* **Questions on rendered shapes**
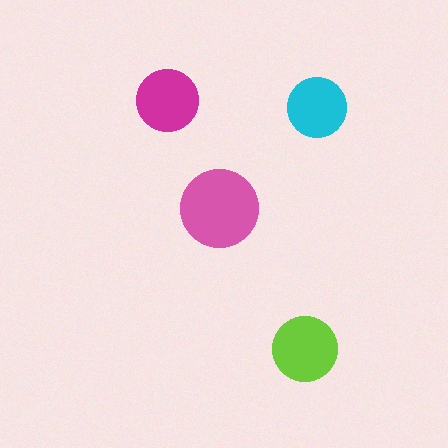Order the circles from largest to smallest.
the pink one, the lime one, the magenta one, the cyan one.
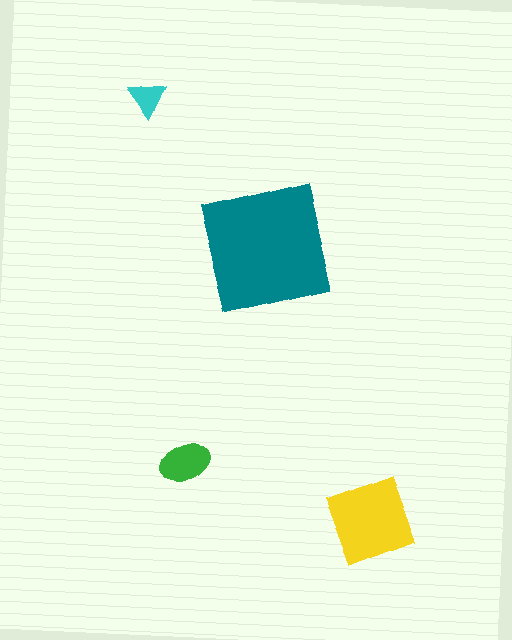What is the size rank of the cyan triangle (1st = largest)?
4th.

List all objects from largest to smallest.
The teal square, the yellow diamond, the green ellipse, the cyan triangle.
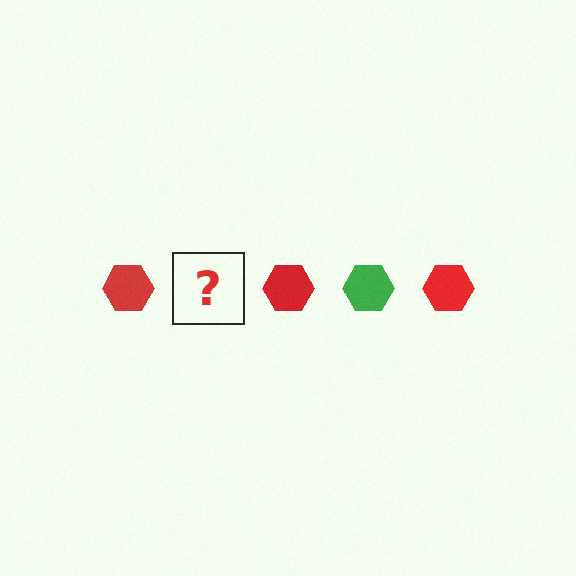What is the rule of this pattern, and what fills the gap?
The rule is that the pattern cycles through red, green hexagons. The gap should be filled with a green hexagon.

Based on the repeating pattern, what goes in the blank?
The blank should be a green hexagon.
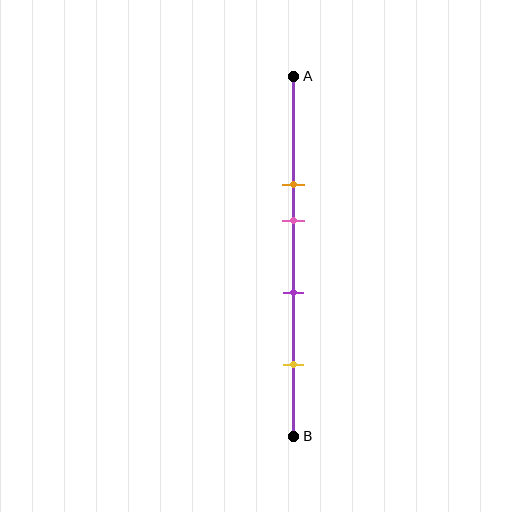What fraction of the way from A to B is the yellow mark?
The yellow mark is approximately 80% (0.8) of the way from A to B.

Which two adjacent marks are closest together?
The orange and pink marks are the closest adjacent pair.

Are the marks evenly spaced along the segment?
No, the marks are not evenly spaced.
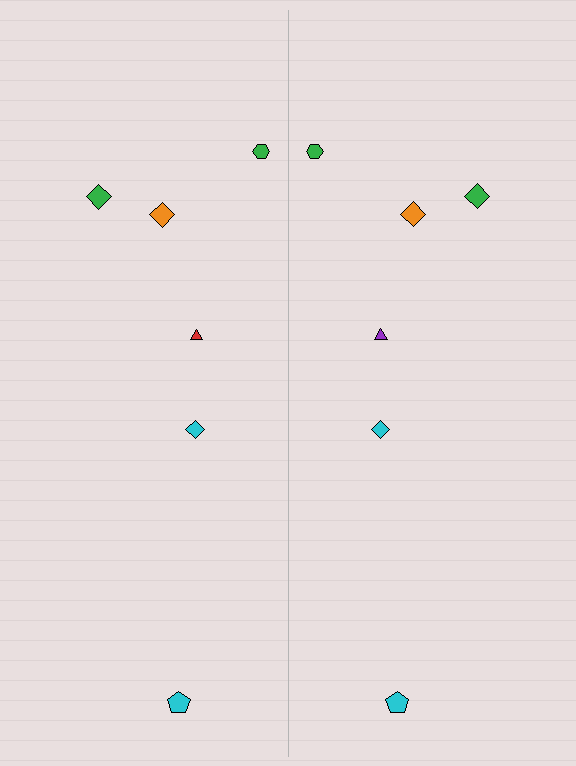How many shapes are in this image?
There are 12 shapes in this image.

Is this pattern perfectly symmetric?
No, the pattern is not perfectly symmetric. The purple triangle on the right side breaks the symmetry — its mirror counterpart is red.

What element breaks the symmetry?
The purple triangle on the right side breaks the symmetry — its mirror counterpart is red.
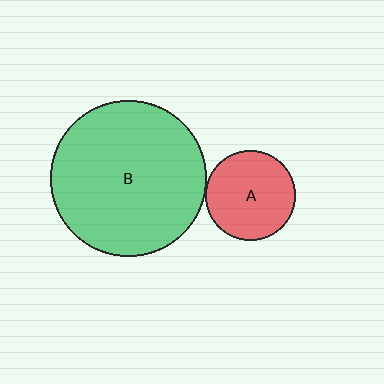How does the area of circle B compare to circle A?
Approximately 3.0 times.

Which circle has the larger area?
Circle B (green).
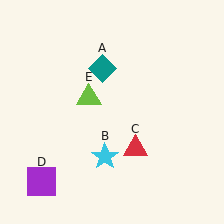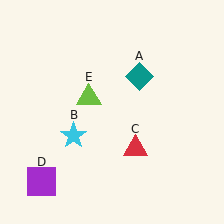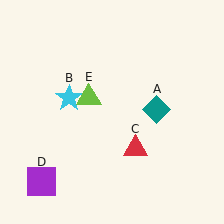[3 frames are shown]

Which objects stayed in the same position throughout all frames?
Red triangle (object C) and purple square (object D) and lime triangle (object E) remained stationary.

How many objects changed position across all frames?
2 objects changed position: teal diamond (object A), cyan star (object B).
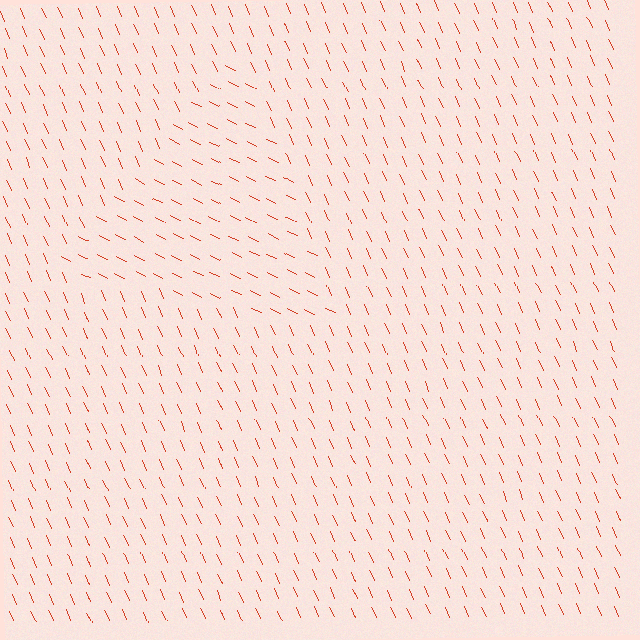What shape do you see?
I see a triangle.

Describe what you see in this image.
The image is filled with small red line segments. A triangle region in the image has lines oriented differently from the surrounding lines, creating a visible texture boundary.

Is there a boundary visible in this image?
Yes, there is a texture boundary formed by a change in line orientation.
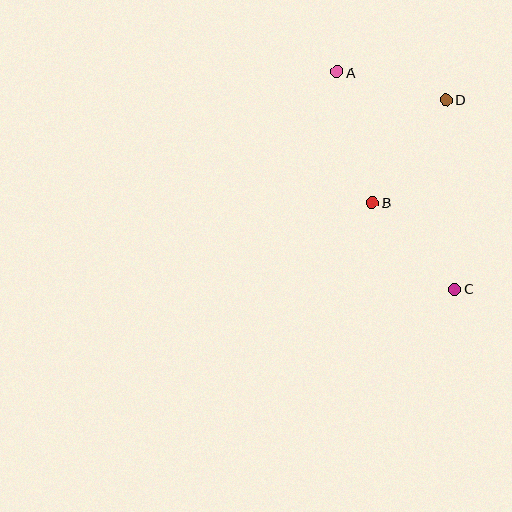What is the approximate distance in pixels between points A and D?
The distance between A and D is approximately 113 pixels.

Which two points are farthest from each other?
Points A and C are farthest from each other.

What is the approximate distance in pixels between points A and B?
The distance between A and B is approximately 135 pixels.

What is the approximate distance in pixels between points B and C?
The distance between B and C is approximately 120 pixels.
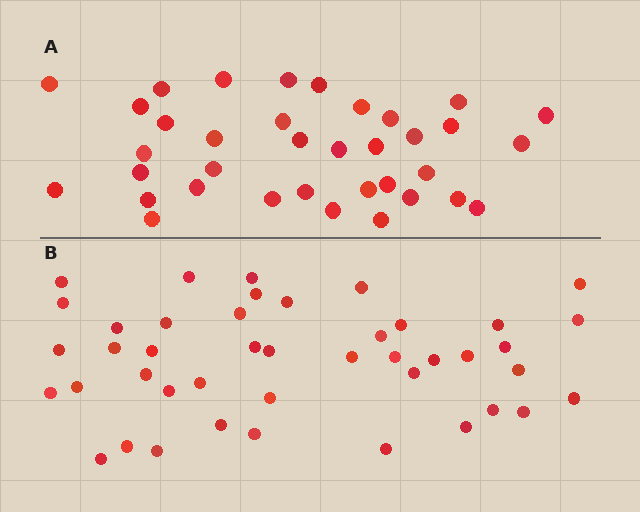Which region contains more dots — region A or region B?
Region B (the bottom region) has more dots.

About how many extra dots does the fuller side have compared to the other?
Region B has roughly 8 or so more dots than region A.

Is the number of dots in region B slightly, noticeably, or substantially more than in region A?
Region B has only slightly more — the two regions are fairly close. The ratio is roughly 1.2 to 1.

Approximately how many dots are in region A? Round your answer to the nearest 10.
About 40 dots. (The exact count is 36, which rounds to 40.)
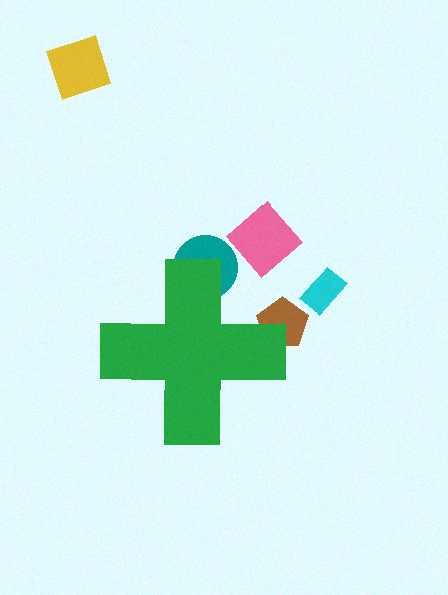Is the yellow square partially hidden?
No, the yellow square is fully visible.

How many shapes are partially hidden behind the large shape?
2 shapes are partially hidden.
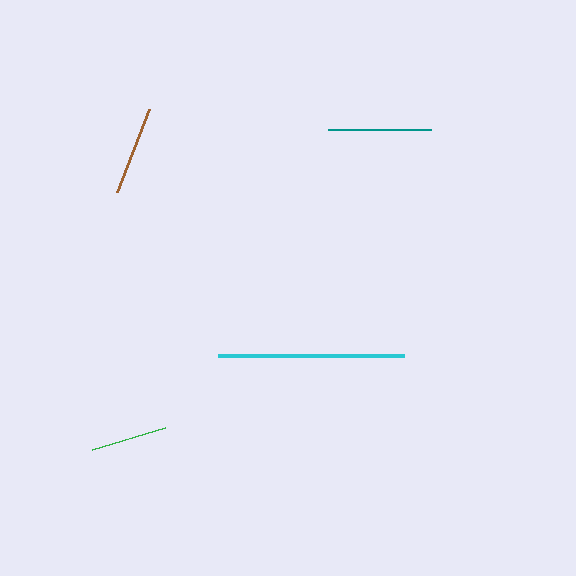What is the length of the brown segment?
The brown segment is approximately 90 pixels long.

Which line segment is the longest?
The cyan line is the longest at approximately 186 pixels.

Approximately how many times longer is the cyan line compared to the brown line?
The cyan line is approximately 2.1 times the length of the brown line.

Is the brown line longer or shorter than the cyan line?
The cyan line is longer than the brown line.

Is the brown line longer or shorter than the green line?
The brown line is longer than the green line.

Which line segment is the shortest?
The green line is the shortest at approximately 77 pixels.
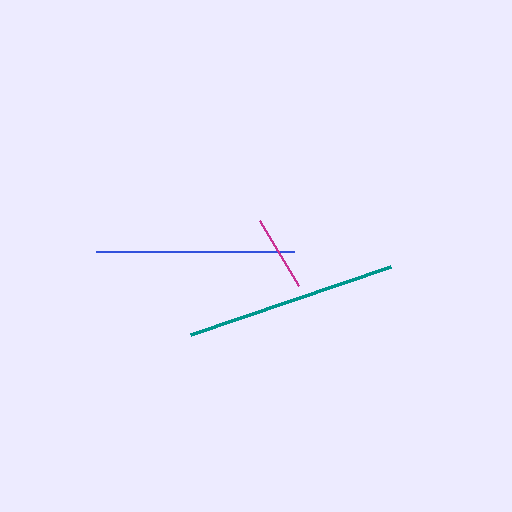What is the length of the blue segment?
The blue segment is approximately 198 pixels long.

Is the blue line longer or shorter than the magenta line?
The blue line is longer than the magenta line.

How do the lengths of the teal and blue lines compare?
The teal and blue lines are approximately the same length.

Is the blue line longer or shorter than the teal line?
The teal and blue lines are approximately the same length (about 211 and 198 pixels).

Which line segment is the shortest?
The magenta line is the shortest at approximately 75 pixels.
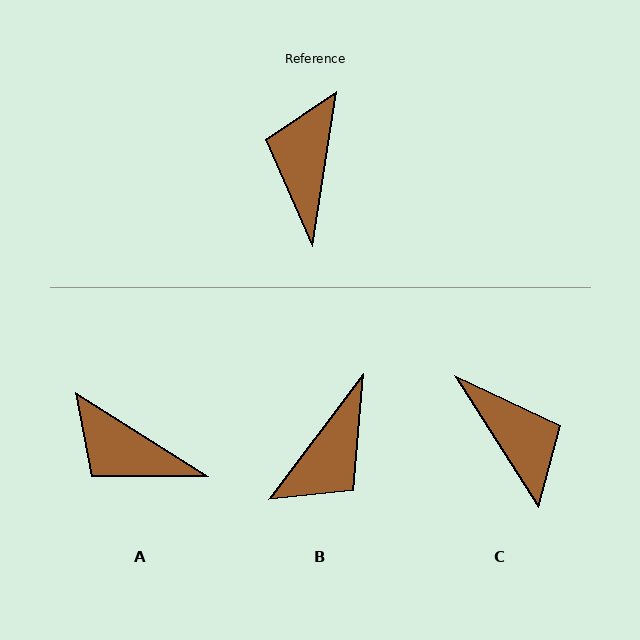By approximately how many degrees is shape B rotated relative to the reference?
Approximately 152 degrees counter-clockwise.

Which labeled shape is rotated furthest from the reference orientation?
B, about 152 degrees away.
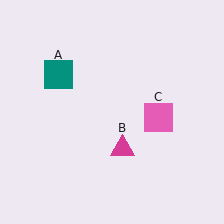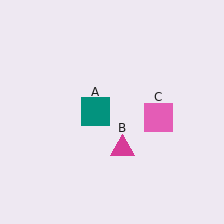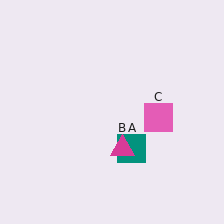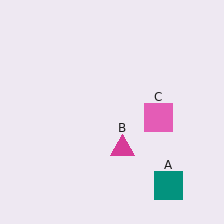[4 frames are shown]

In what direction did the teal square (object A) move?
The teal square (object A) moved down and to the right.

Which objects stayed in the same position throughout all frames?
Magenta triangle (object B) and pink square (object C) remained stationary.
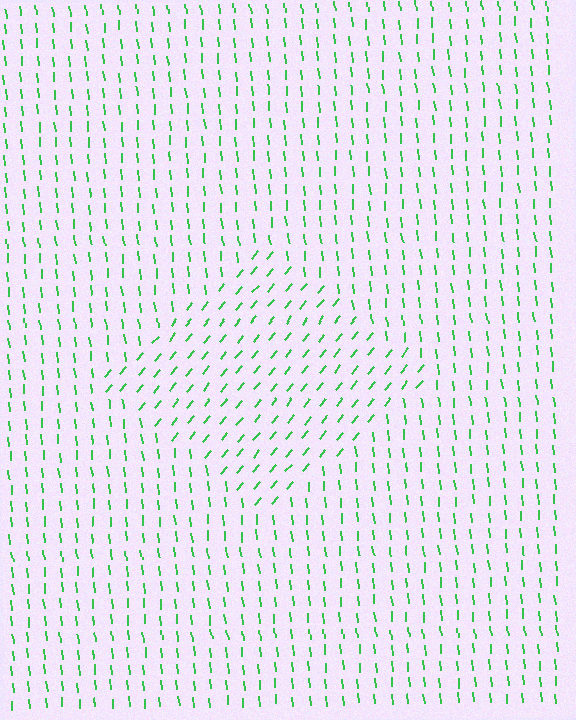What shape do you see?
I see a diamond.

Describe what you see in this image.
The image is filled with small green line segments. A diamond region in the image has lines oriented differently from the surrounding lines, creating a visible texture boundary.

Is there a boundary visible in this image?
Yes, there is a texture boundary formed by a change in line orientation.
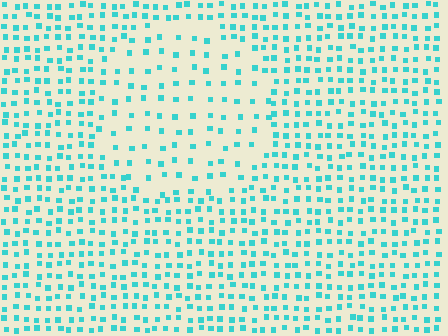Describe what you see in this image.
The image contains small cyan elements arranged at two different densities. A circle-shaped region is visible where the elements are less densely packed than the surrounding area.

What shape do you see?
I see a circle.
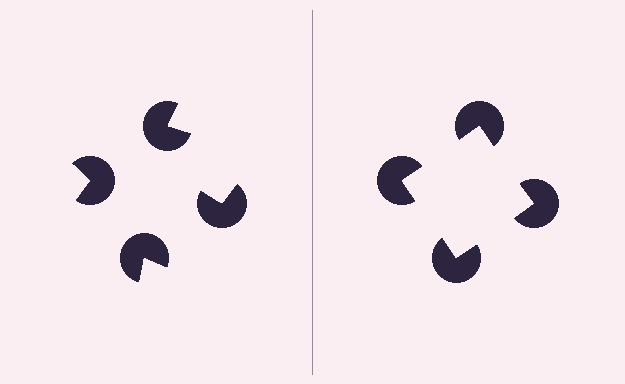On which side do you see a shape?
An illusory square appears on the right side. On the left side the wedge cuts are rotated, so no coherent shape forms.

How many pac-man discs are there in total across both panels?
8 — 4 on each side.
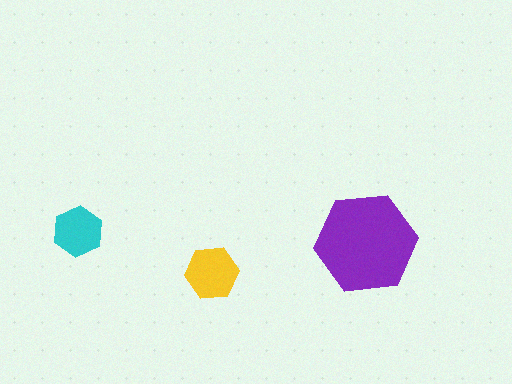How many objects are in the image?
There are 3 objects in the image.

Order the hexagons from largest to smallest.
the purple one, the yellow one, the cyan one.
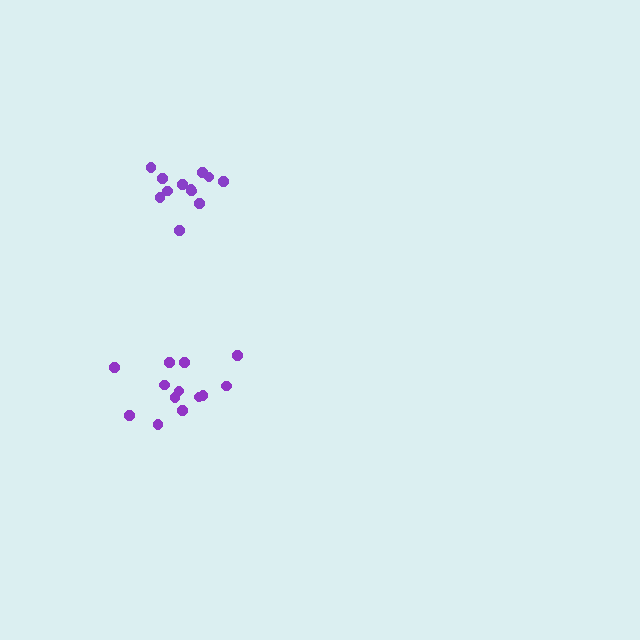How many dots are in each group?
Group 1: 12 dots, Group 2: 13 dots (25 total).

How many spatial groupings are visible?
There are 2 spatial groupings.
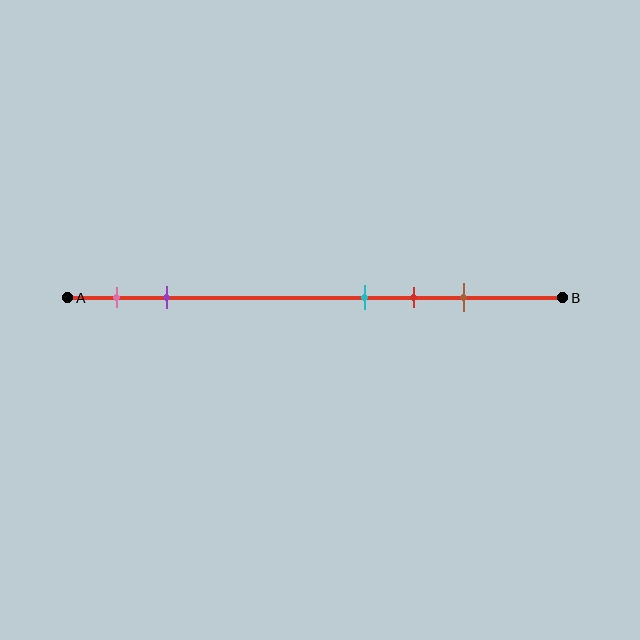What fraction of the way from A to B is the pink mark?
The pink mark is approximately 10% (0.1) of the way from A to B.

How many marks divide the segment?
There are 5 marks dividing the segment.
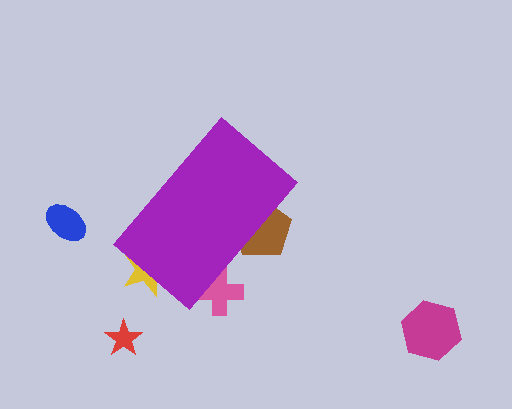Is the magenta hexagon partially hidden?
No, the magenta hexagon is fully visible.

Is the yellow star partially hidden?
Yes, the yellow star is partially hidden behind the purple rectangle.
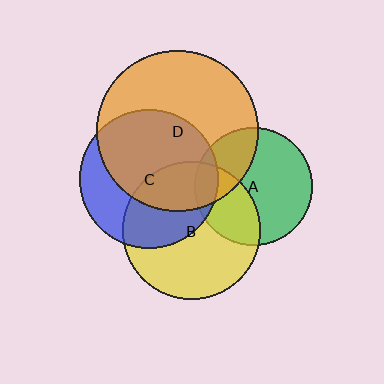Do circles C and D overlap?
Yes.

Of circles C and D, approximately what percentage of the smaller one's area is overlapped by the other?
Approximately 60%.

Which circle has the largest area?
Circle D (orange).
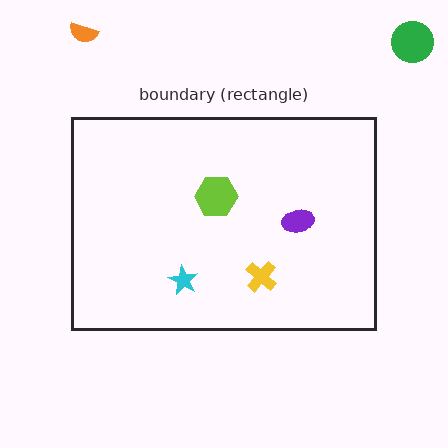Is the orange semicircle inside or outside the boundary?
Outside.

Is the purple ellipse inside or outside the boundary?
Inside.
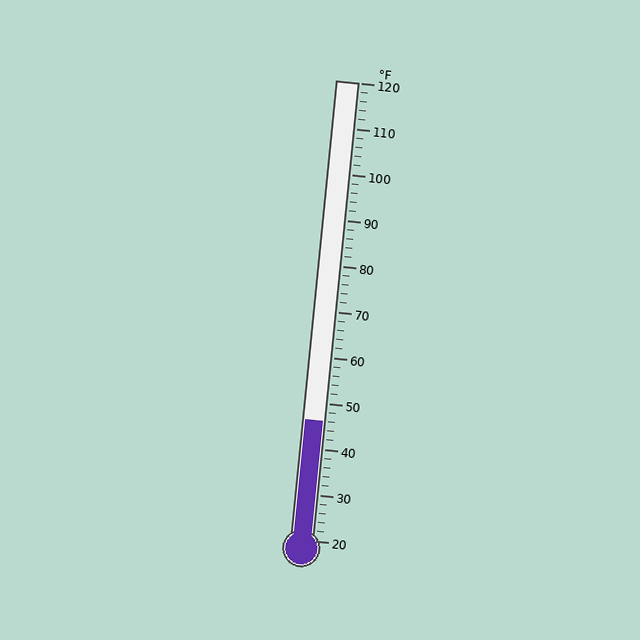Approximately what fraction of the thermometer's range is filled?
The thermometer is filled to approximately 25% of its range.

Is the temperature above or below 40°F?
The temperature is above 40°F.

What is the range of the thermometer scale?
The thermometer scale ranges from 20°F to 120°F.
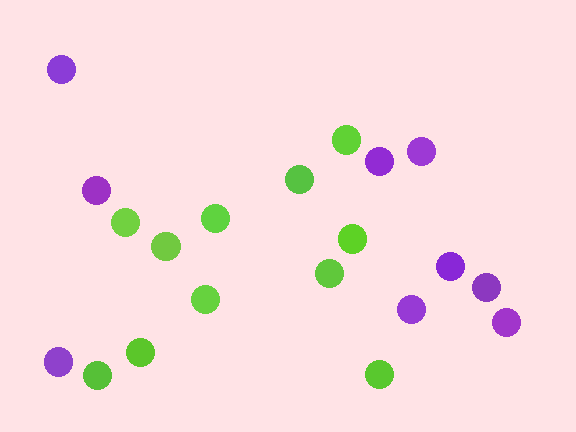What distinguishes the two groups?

* **Job**
Set down exactly, from the line that contains "How many objects are in the image?" through the last line of the data, each line as it stands, and leave the pictures out.

* **The solution**
How many objects are in the image?
There are 3 objects in the image.

Order the hexagons from largest to smallest.
the purple one, the yellow one, the cyan one.
How many dots are in each group?
Group 1: 12 dots, Group 2: 13 dots (25 total).

How many spatial groupings are visible?
There are 2 spatial groupings.
What fraction of the way from A to B is the pink mark?
The pink mark is approximately 10% (0.1) of the way from A to B.

How many marks divide the segment?
There are 5 marks dividing the segment.
Is the magenta hexagon partially hidden?
No, the magenta hexagon is fully visible.

Is the yellow star partially hidden?
Yes, the yellow star is partially hidden behind the purple rectangle.
Do circles C and D overlap?
Yes.

Of circles C and D, approximately what percentage of the smaller one's area is overlapped by the other?
Approximately 60%.

Which circle has the largest area?
Circle D (orange).
Is the orange semicircle inside or outside the boundary?
Outside.

Is the purple ellipse inside or outside the boundary?
Inside.
Approximately what fraction of the thermometer's range is filled?
The thermometer is filled to approximately 25% of its range.

Is the temperature above or below 40°F?
The temperature is above 40°F.

What is the range of the thermometer scale?
The thermometer scale ranges from 20°F to 120°F.
What distinguishes the two groups?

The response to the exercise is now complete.